* [Required task] Omit all pictures and give the records below again exactly as written.

* [Supplied records]
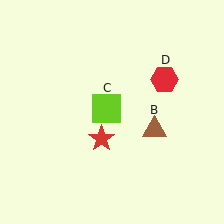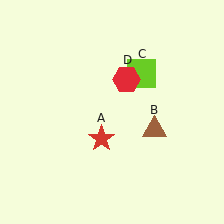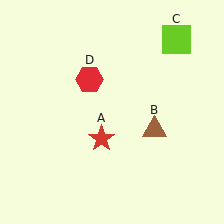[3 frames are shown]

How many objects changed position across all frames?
2 objects changed position: lime square (object C), red hexagon (object D).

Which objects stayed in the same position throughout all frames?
Red star (object A) and brown triangle (object B) remained stationary.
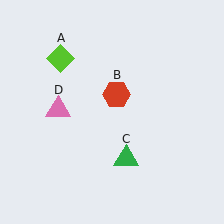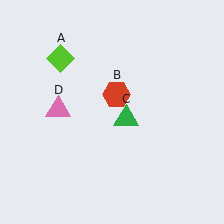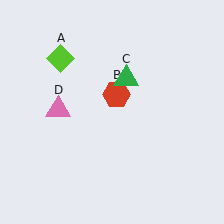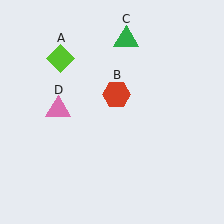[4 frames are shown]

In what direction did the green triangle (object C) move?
The green triangle (object C) moved up.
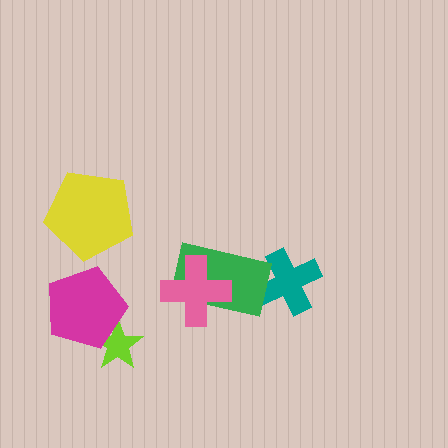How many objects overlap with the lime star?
1 object overlaps with the lime star.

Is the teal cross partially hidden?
Yes, it is partially covered by another shape.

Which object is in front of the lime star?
The magenta pentagon is in front of the lime star.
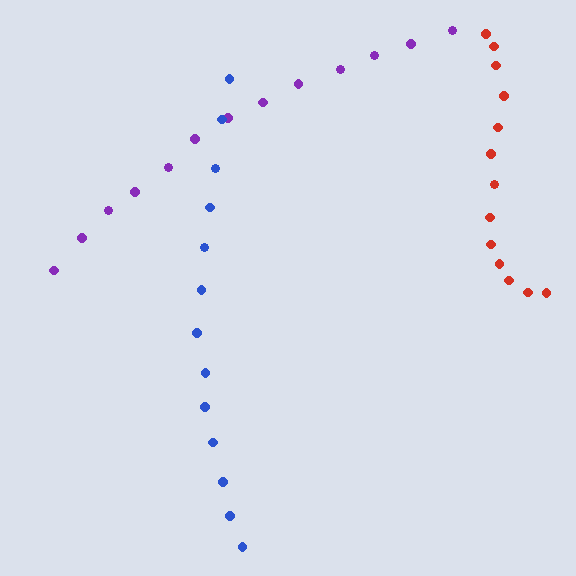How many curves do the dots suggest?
There are 3 distinct paths.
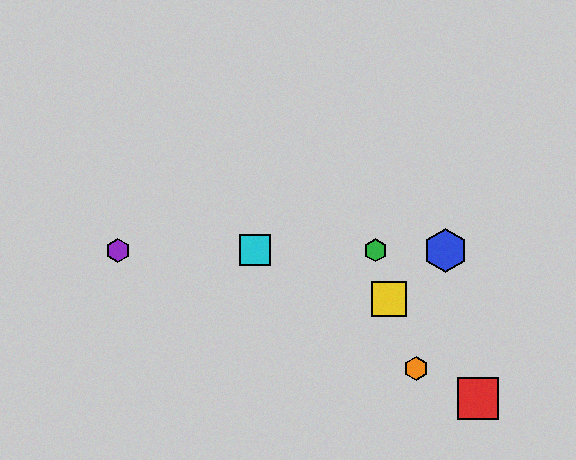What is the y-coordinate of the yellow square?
The yellow square is at y≈299.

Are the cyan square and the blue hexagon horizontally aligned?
Yes, both are at y≈250.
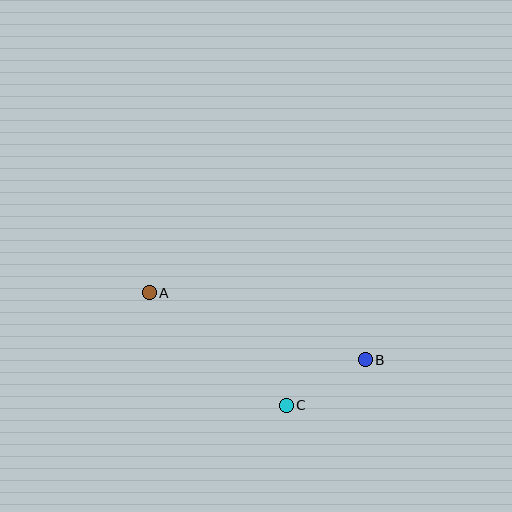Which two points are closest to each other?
Points B and C are closest to each other.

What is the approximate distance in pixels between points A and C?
The distance between A and C is approximately 177 pixels.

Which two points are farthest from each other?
Points A and B are farthest from each other.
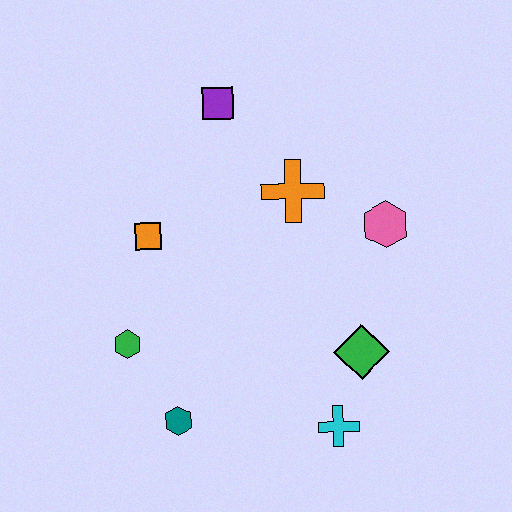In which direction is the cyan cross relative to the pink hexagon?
The cyan cross is below the pink hexagon.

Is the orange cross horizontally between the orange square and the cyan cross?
Yes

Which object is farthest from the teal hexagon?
The purple square is farthest from the teal hexagon.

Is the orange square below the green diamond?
No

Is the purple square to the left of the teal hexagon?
No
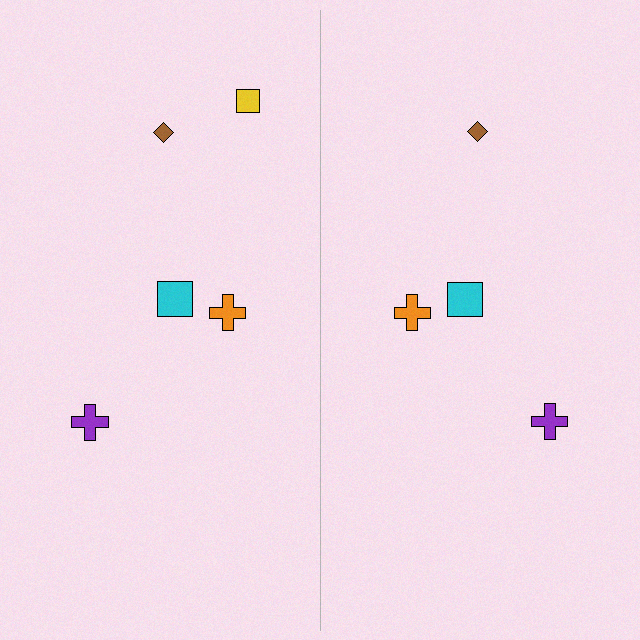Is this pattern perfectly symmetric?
No, the pattern is not perfectly symmetric. A yellow square is missing from the right side.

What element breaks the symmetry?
A yellow square is missing from the right side.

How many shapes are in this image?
There are 9 shapes in this image.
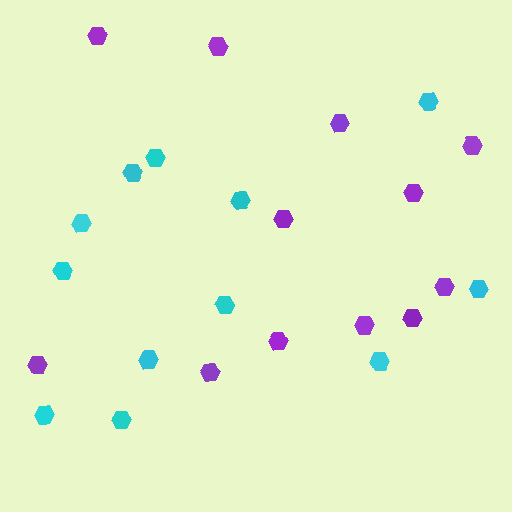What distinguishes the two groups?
There are 2 groups: one group of cyan hexagons (12) and one group of purple hexagons (12).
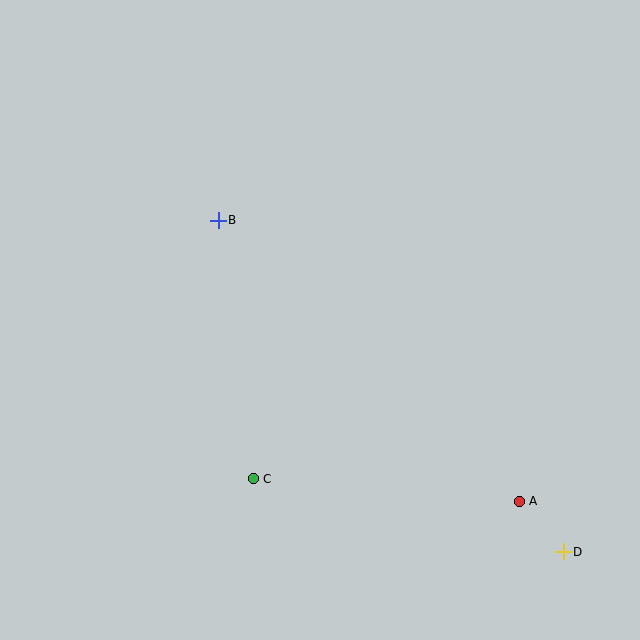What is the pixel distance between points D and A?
The distance between D and A is 67 pixels.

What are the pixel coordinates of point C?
Point C is at (253, 479).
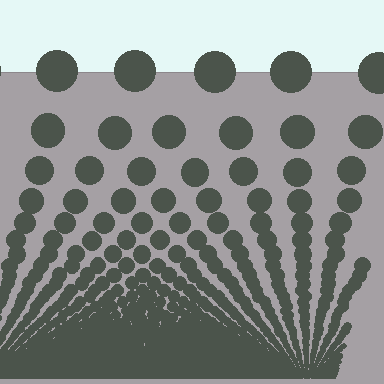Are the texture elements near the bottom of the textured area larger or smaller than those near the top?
Smaller. The gradient is inverted — elements near the bottom are smaller and denser.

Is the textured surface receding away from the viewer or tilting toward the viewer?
The surface appears to tilt toward the viewer. Texture elements get larger and sparser toward the top.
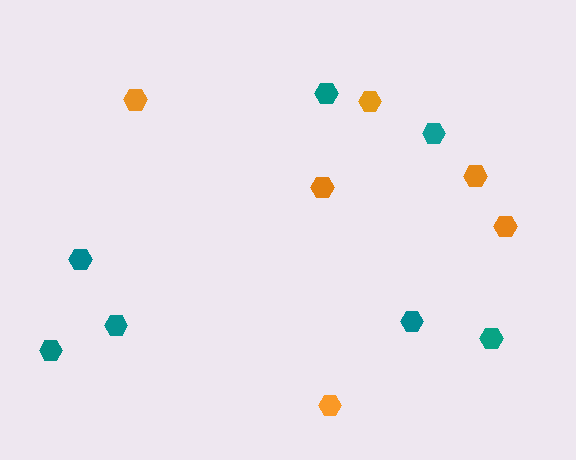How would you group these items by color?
There are 2 groups: one group of teal hexagons (7) and one group of orange hexagons (6).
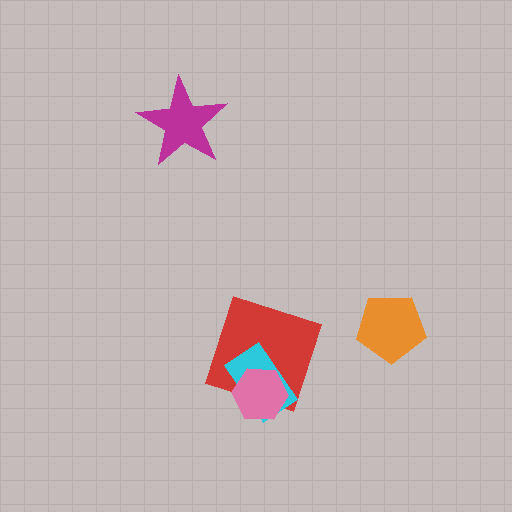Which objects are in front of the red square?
2 objects cover part of the red square: the cyan rectangle and the pink hexagon.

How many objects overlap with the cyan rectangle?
2 objects overlap with the cyan rectangle.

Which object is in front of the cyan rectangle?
The pink hexagon is in front of the cyan rectangle.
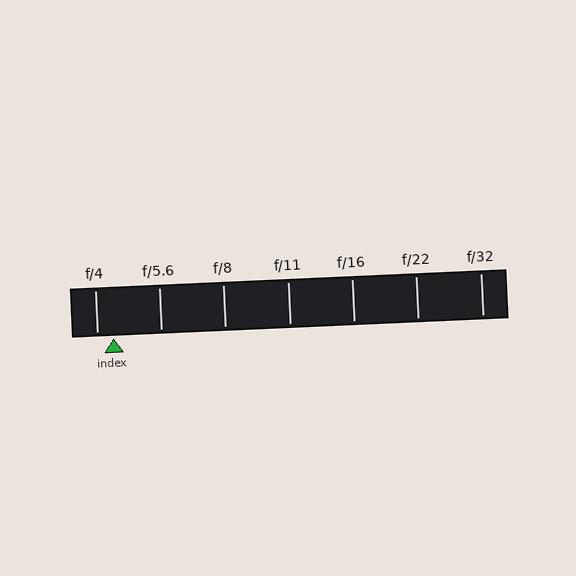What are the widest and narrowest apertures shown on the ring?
The widest aperture shown is f/4 and the narrowest is f/32.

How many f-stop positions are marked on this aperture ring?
There are 7 f-stop positions marked.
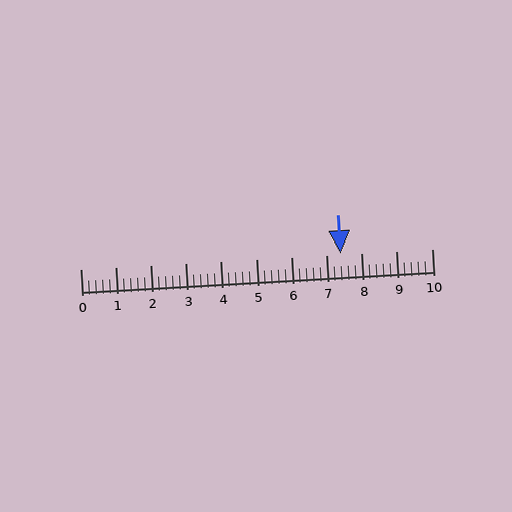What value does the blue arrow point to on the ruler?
The blue arrow points to approximately 7.4.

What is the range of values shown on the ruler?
The ruler shows values from 0 to 10.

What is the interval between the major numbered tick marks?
The major tick marks are spaced 1 units apart.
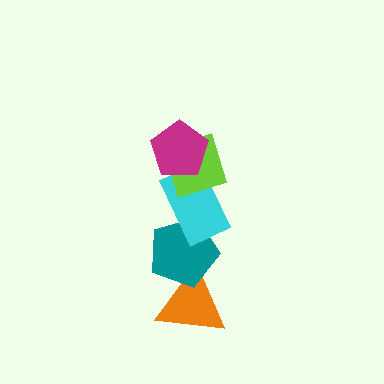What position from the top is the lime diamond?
The lime diamond is 2nd from the top.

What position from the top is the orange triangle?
The orange triangle is 5th from the top.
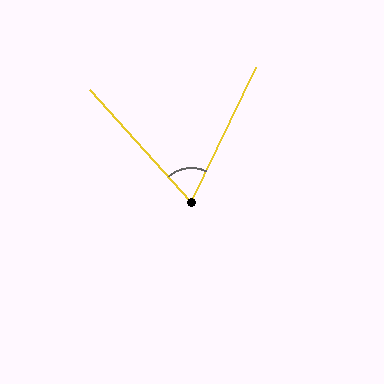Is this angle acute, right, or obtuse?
It is acute.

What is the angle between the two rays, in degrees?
Approximately 68 degrees.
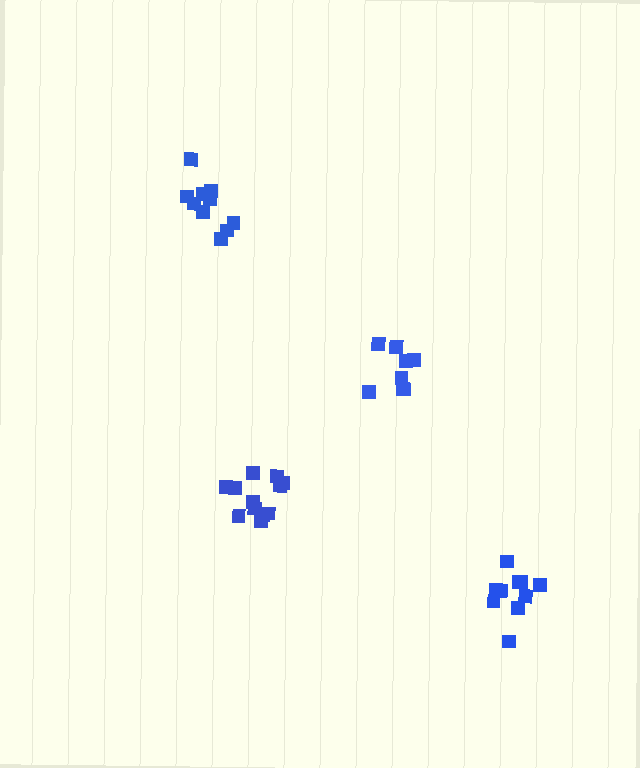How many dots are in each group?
Group 1: 12 dots, Group 2: 8 dots, Group 3: 10 dots, Group 4: 10 dots (40 total).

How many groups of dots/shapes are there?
There are 4 groups.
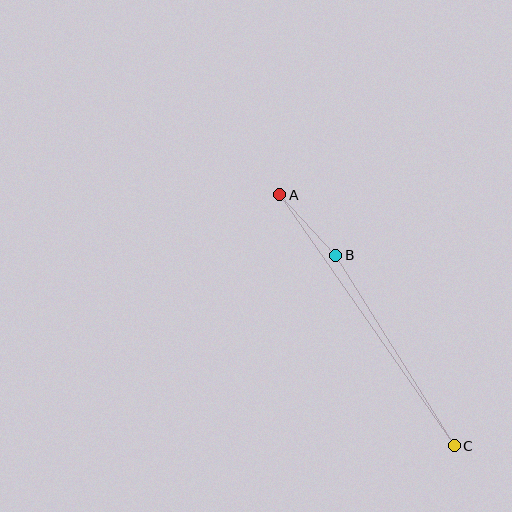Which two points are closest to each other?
Points A and B are closest to each other.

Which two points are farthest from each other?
Points A and C are farthest from each other.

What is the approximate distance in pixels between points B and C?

* [Exercise answer]
[3 frames are shown]

How many objects changed position across all frames?
2 objects changed position: lime square (object C), red hexagon (object D).

Which objects stayed in the same position throughout all frames?
Red star (object A) and brown triangle (object B) remained stationary.
[4 frames are shown]

In what direction did the green triangle (object C) move?
The green triangle (object C) moved up.
How many objects overlap with the lime star?
1 object overlaps with the lime star.

Is the teal cross partially hidden?
Yes, it is partially covered by another shape.

Which object is in front of the lime star?
The magenta pentagon is in front of the lime star.
How many curves do the dots suggest?
There are 3 distinct paths.
What is the y-coordinate of the yellow square?
The yellow square is at y≈299.

Are the cyan square and the blue hexagon horizontally aligned?
Yes, both are at y≈250.
Which two points are closest to each other?
Points B and C are closest to each other.

What is the approximate distance in pixels between points A and C?
The distance between A and C is approximately 177 pixels.

Which two points are farthest from each other?
Points A and B are farthest from each other.
In which direction is the cyan cross relative to the pink hexagon?
The cyan cross is below the pink hexagon.

Is the orange cross horizontally between the orange square and the cyan cross?
Yes

Which object is farthest from the teal hexagon?
The purple square is farthest from the teal hexagon.

Is the orange square below the green diamond?
No

Is the purple square to the left of the teal hexagon?
No
Is this pattern perfectly symmetric?
No, the pattern is not perfectly symmetric. A yellow square is missing from the right side.

What element breaks the symmetry?
A yellow square is missing from the right side.

How many shapes are in this image?
There are 9 shapes in this image.
What distinguishes the two groups?
There are 2 groups: one group of cyan hexagons (12) and one group of purple hexagons (12).
What is the pixel distance between points D and A?
The distance between D and A is 67 pixels.

What are the pixel coordinates of point C?
Point C is at (253, 479).
Are the texture elements near the bottom of the textured area larger or smaller than those near the top?
Smaller. The gradient is inverted — elements near the bottom are smaller and denser.

Is the textured surface receding away from the viewer or tilting toward the viewer?
The surface appears to tilt toward the viewer. Texture elements get larger and sparser toward the top.
How would you group these items by color?
There are 2 groups: one group of teal hexagons (7) and one group of orange hexagons (6).
Which objects are in front of the red square?
2 objects cover part of the red square: the cyan rectangle and the pink hexagon.

How many objects overlap with the cyan rectangle?
2 objects overlap with the cyan rectangle.

Which object is in front of the cyan rectangle?
The pink hexagon is in front of the cyan rectangle.
What are the widest and narrowest apertures shown on the ring?
The widest aperture shown is f/4 and the narrowest is f/32.

How many f-stop positions are marked on this aperture ring?
There are 7 f-stop positions marked.
What value does the blue arrow point to on the ruler?
The blue arrow points to approximately 7.4.

What is the range of values shown on the ruler?
The ruler shows values from 0 to 10.

What is the interval between the major numbered tick marks?
The major tick marks are spaced 1 units apart.
What position from the top is the lime diamond?
The lime diamond is 2nd from the top.

What position from the top is the orange triangle?
The orange triangle is 5th from the top.
Is this angle acute, right, or obtuse?
It is acute.

What is the angle between the two rays, in degrees?
Approximately 68 degrees.
How many dots are in each group?
Group 1: 12 dots, Group 2: 8 dots, Group 3: 10 dots, Group 4: 10 dots (40 total).

How many groups of dots/shapes are there?
There are 4 groups.
Which two points are closest to each other?
Points A and B are closest to each other.

Which two points are farthest from each other?
Points A and C are farthest from each other.

What is the approximate distance in pixels between points B and C?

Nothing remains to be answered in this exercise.